*Try it*: All that is wanted is the exact lines from the one with "Which objects are" through the last line of the entries, with both ends kept and every picture left out.

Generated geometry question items
+ + + + +
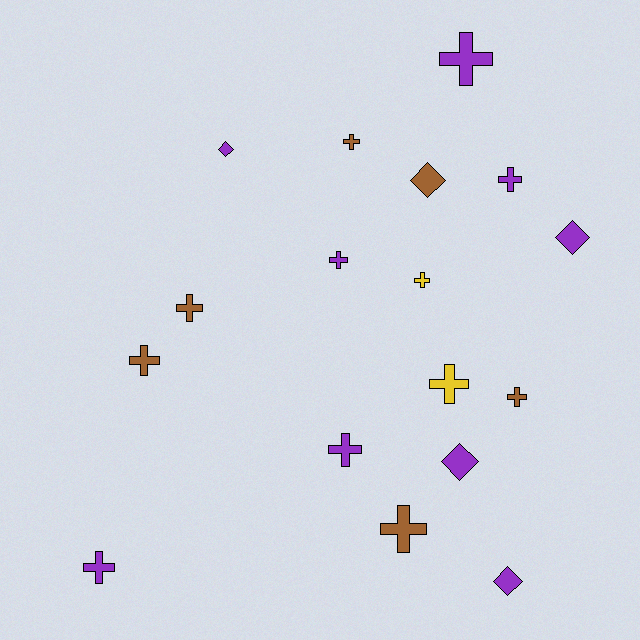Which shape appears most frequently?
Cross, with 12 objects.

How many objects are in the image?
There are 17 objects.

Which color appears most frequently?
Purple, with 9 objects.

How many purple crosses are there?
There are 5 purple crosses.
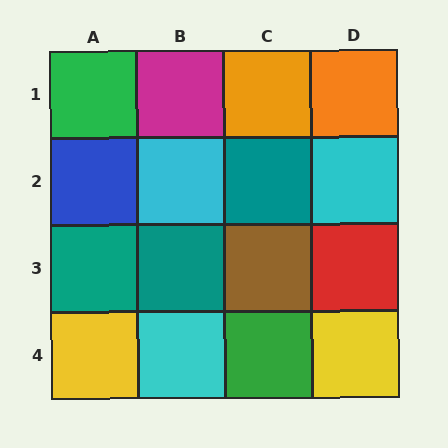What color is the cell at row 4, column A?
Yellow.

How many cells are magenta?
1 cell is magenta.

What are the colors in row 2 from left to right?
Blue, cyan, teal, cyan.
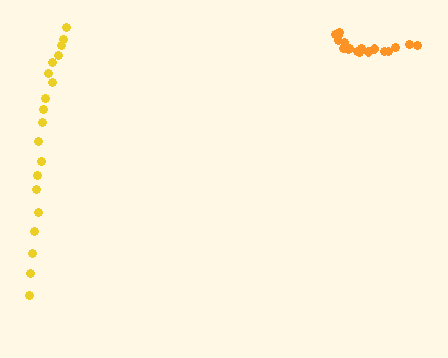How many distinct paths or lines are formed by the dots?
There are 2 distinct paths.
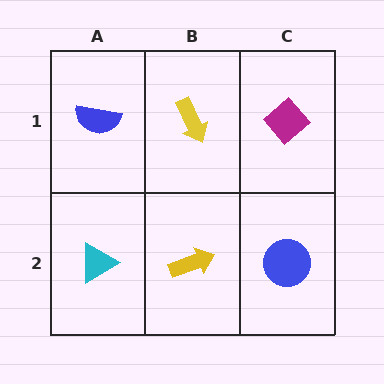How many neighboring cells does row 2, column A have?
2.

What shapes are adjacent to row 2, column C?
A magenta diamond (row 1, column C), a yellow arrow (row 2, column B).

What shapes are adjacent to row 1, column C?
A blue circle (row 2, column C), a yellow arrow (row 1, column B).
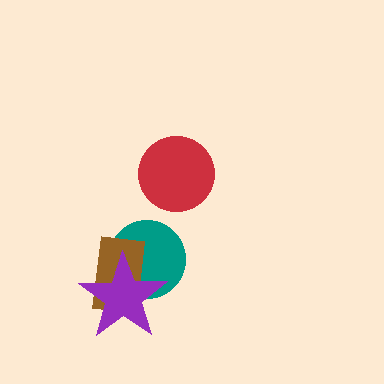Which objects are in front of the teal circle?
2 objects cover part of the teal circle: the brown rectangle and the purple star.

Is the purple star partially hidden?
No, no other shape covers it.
+ + + + +
*Your solution*:
Which objects are in front of the teal circle?
2 objects cover part of the teal circle: the brown rectangle and the purple star.

Is the purple star partially hidden?
No, no other shape covers it.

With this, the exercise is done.